TASK STATEMENT → Retype each record below word for word. Leave the pictures out.

★ ★ ★ ★ ★ ★ ★

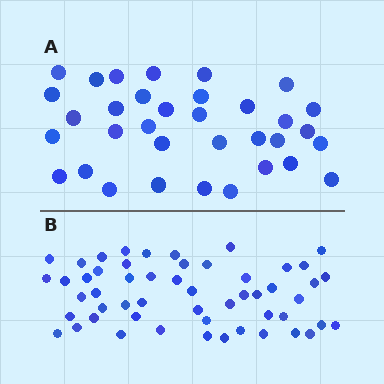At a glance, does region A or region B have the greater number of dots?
Region B (the bottom region) has more dots.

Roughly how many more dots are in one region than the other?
Region B has approximately 20 more dots than region A.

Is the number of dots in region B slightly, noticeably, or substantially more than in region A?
Region B has substantially more. The ratio is roughly 1.6 to 1.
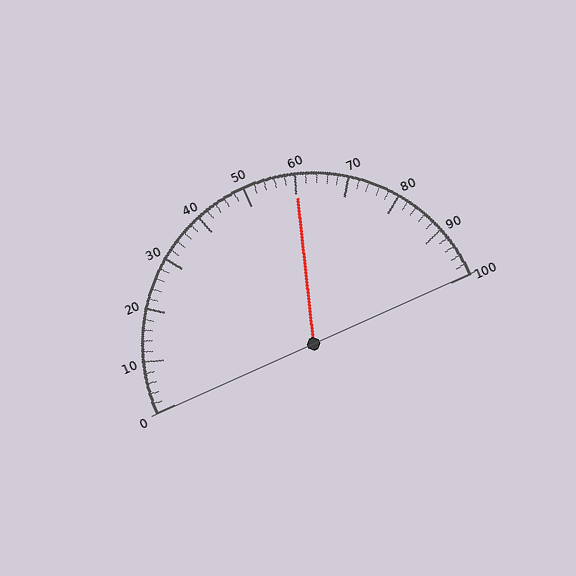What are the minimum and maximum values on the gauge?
The gauge ranges from 0 to 100.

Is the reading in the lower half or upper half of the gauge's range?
The reading is in the upper half of the range (0 to 100).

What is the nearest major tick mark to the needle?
The nearest major tick mark is 60.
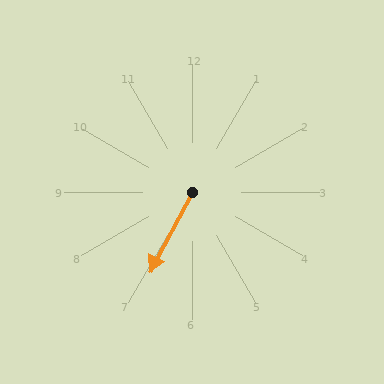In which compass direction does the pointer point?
Southwest.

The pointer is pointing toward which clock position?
Roughly 7 o'clock.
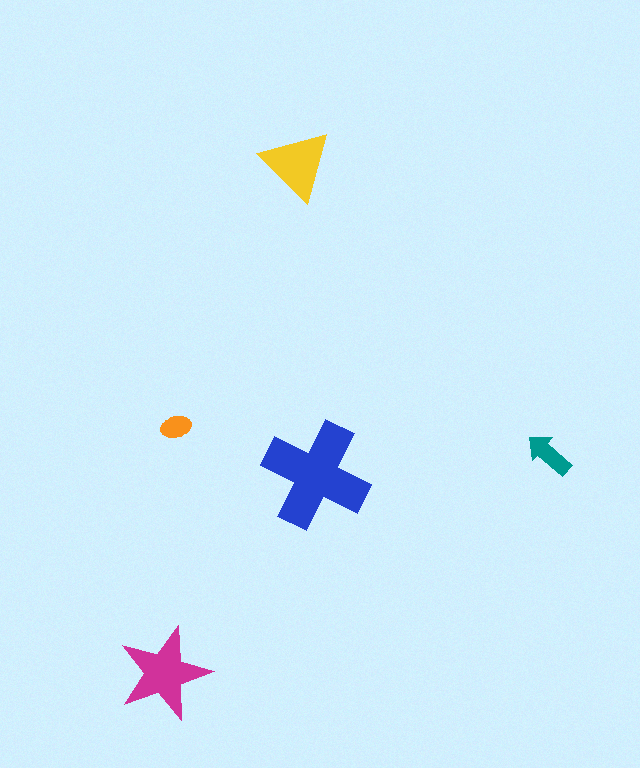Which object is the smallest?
The orange ellipse.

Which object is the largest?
The blue cross.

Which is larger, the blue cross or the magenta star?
The blue cross.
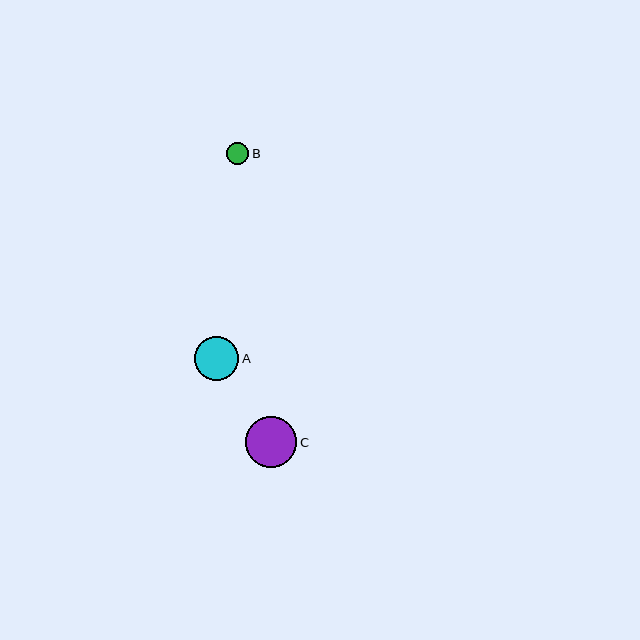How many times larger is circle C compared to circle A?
Circle C is approximately 1.2 times the size of circle A.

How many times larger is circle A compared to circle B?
Circle A is approximately 2.0 times the size of circle B.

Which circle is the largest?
Circle C is the largest with a size of approximately 51 pixels.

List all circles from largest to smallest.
From largest to smallest: C, A, B.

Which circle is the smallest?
Circle B is the smallest with a size of approximately 22 pixels.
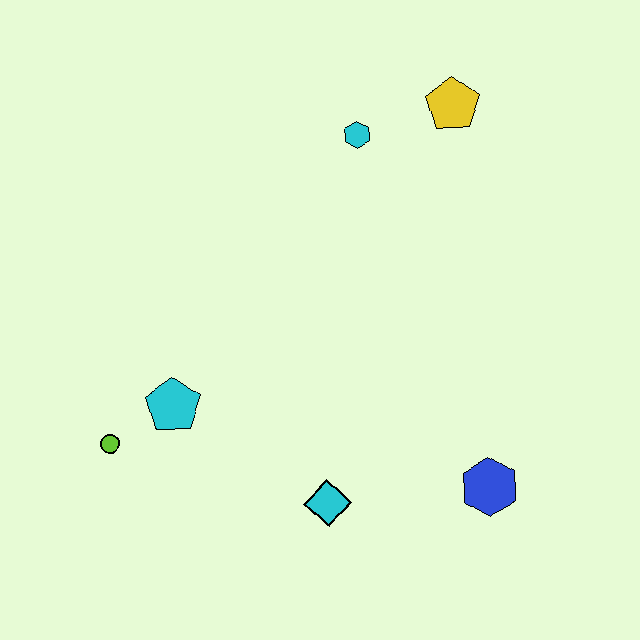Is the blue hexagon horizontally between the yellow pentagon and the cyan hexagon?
No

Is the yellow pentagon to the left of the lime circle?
No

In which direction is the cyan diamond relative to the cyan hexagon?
The cyan diamond is below the cyan hexagon.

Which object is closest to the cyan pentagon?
The lime circle is closest to the cyan pentagon.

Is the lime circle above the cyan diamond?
Yes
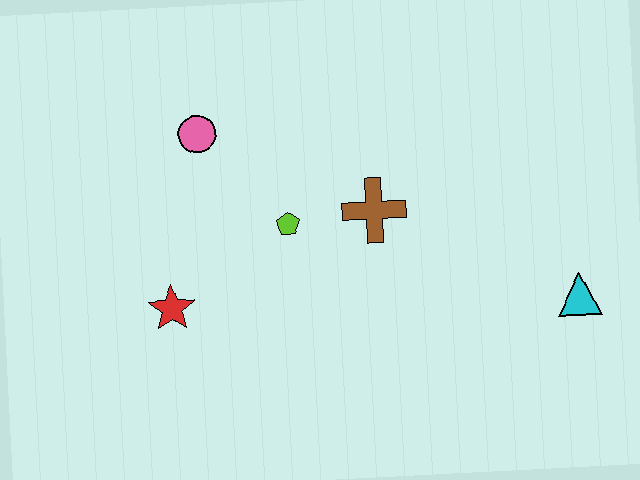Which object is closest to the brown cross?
The lime pentagon is closest to the brown cross.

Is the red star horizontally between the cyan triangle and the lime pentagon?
No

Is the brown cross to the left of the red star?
No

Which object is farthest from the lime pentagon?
The cyan triangle is farthest from the lime pentagon.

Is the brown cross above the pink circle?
No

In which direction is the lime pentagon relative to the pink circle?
The lime pentagon is below the pink circle.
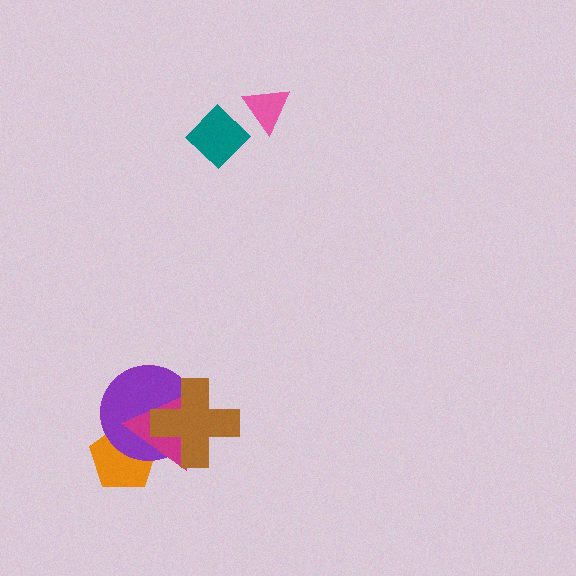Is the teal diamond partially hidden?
No, no other shape covers it.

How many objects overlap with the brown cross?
2 objects overlap with the brown cross.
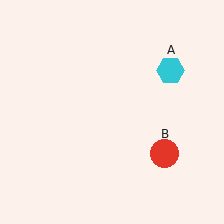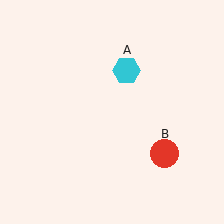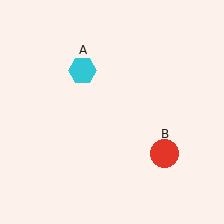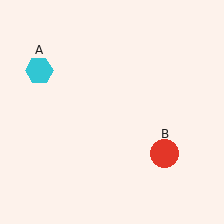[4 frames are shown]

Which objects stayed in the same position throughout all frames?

★ ★ ★ ★ ★ ★ ★

THE COMPLETED TASK →
At a glance, does region A or region B have the greater number of dots?
Region B (the bottom region) has more dots.

Roughly how many more dots are in one region than the other?
Region B has approximately 20 more dots than region A.

Is the number of dots in region B slightly, noticeably, or substantially more than in region A?
Region B has substantially more. The ratio is roughly 1.6 to 1.
What are the minimum and maximum values on the gauge?
The gauge ranges from 0 to 100.

Is the reading in the lower half or upper half of the gauge's range?
The reading is in the upper half of the range (0 to 100).

What is the nearest major tick mark to the needle?
The nearest major tick mark is 60.
In which compass direction does the pointer point?
Southwest.

The pointer is pointing toward which clock position?
Roughly 7 o'clock.
Which object is the smallest?
The orange ellipse.

Which object is the largest?
The blue cross.

Which is larger, the blue cross or the magenta star?
The blue cross.
How many times larger is circle C compared to circle A?
Circle C is approximately 1.2 times the size of circle A.

How many times larger is circle A compared to circle B?
Circle A is approximately 2.0 times the size of circle B.

Which circle is the largest?
Circle C is the largest with a size of approximately 51 pixels.

List all circles from largest to smallest.
From largest to smallest: C, A, B.

Which circle is the smallest?
Circle B is the smallest with a size of approximately 22 pixels.
Is the blue hexagon horizontally between the yellow pentagon and the cyan hexagon?
No

Is the yellow pentagon to the left of the lime circle?
No

In which direction is the cyan diamond relative to the cyan hexagon?
The cyan diamond is below the cyan hexagon.

Which object is closest to the cyan pentagon?
The lime circle is closest to the cyan pentagon.

Is the lime circle above the cyan diamond?
Yes
Which object is closest to the brown cross?
The lime pentagon is closest to the brown cross.

Is the red star horizontally between the cyan triangle and the lime pentagon?
No

Is the brown cross to the left of the red star?
No

Which object is farthest from the lime pentagon?
The cyan triangle is farthest from the lime pentagon.

Is the brown cross above the pink circle?
No

In which direction is the lime pentagon relative to the pink circle?
The lime pentagon is below the pink circle.
Is the teal diamond partially hidden?
No, no other shape covers it.

How many objects overlap with the brown cross?
2 objects overlap with the brown cross.
[4 frames are shown]

Which objects stayed in the same position throughout all frames?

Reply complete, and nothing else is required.